= Goal of the exercise =
Reproduce the data exactly and drop any pictures it holds.

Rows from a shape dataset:
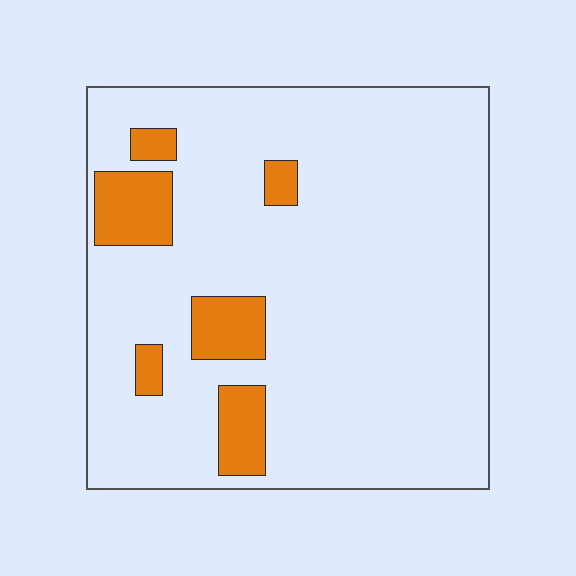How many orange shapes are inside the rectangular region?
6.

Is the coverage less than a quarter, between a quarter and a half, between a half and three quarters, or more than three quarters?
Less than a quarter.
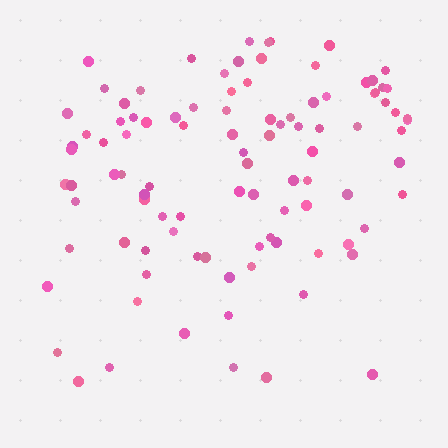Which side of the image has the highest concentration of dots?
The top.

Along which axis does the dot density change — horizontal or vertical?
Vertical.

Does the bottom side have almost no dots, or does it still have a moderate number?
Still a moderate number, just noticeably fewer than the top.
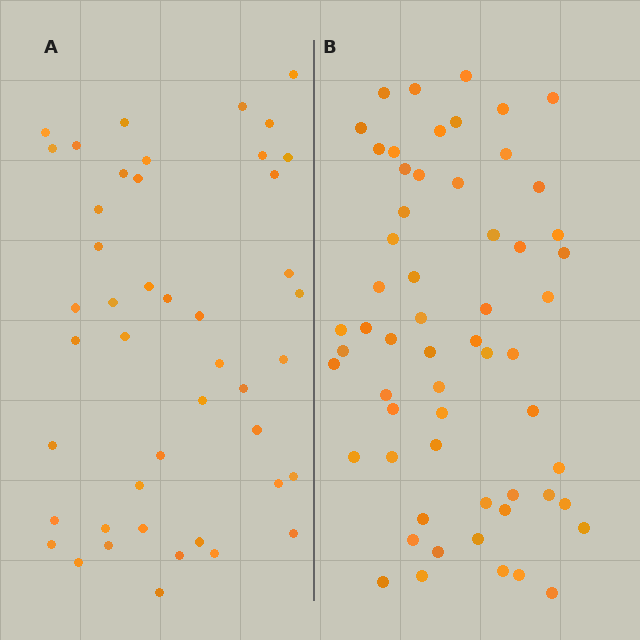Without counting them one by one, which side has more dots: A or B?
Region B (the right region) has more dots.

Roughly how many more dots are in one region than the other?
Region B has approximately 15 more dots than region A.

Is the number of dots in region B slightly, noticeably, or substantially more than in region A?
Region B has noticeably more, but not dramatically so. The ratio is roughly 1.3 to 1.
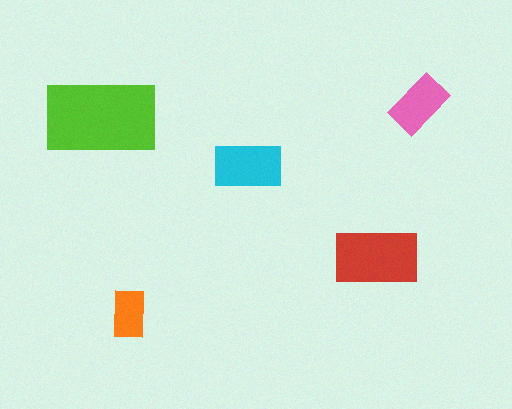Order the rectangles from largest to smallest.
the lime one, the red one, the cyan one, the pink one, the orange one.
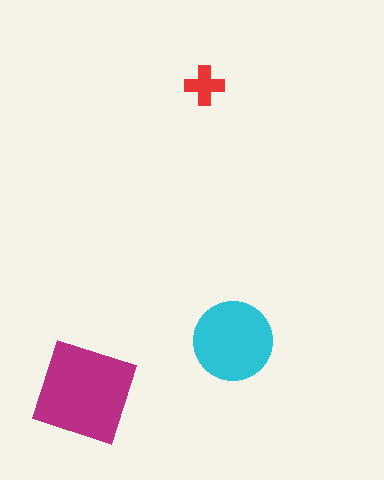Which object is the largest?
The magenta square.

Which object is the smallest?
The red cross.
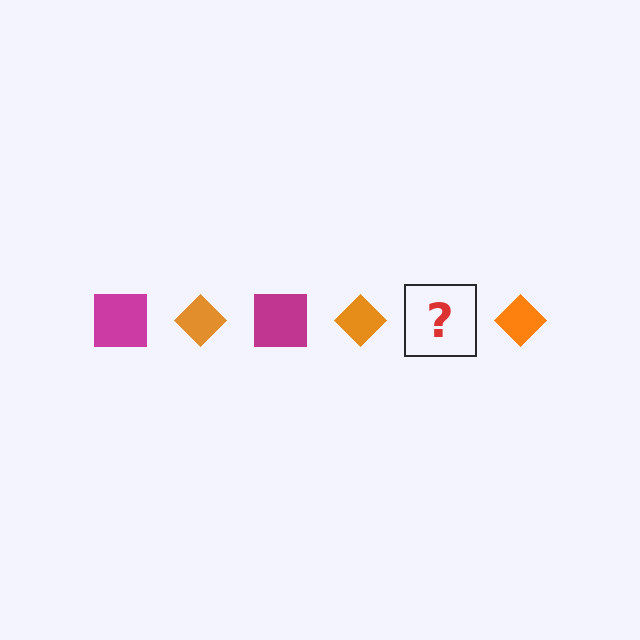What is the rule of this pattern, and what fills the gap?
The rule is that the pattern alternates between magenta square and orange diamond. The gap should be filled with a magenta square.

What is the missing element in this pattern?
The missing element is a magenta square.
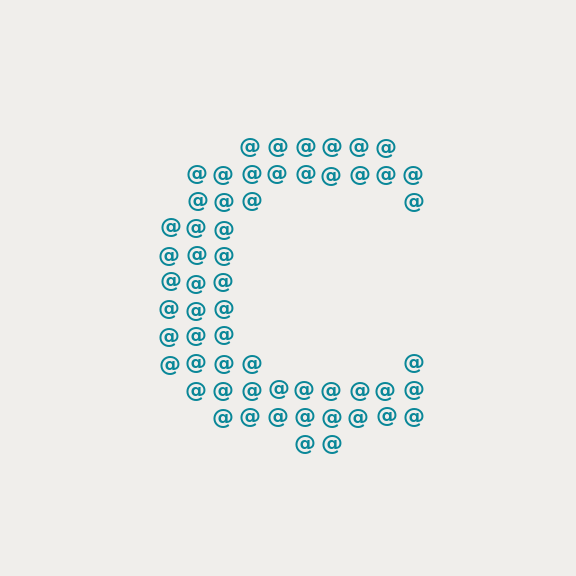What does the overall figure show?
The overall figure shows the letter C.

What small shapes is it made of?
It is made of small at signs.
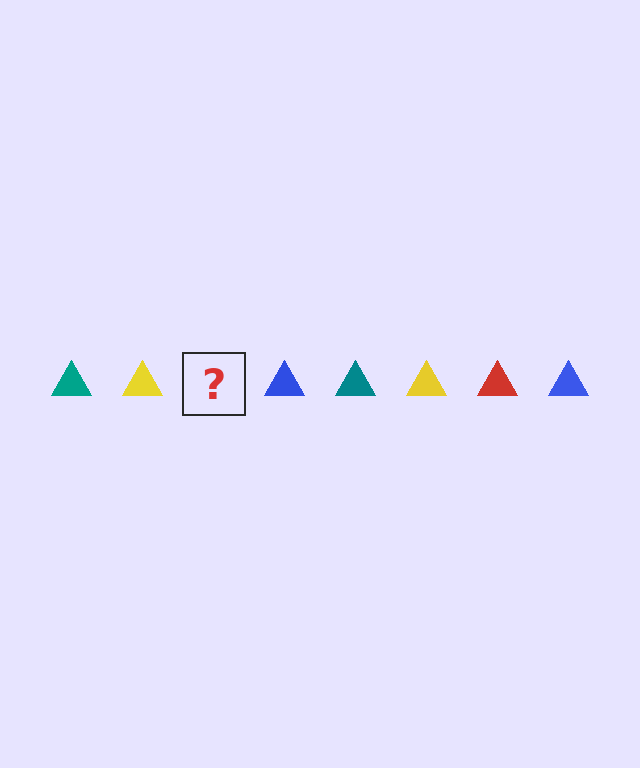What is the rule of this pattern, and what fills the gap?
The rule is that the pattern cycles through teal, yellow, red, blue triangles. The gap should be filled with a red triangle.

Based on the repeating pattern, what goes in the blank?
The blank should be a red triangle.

= Exercise output =
How many orange shapes are inside the rectangular region?
6.

Is the coverage less than a quarter, between a quarter and a half, between a half and three quarters, or more than three quarters?
Less than a quarter.
Which side of the image has the highest concentration of dots?
The top.

Along which axis does the dot density change — horizontal or vertical?
Vertical.

Does the bottom side have almost no dots, or does it still have a moderate number?
Still a moderate number, just noticeably fewer than the top.
Without counting them one by one, which side has more dots: A or B?
Region B (the right region) has more dots.

Roughly how many more dots are in one region than the other?
Region B has approximately 15 more dots than region A.

Is the number of dots in region B slightly, noticeably, or substantially more than in region A?
Region B has noticeably more, but not dramatically so. The ratio is roughly 1.3 to 1.
Order the rectangles from largest to smallest.
the lime one, the red one, the cyan one, the pink one, the orange one.
Which object is the largest?
The magenta square.

Which object is the smallest?
The red cross.
What is the rule of this pattern, and what fills the gap?
The rule is that the pattern alternates between magenta square and orange diamond. The gap should be filled with a magenta square.

What is the missing element in this pattern?
The missing element is a magenta square.
What does the overall figure show?
The overall figure shows the letter C.

What small shapes is it made of?
It is made of small at signs.
What is the rule of this pattern, and what fills the gap?
The rule is that the pattern cycles through teal, yellow, red, blue triangles. The gap should be filled with a red triangle.

Based on the repeating pattern, what goes in the blank?
The blank should be a red triangle.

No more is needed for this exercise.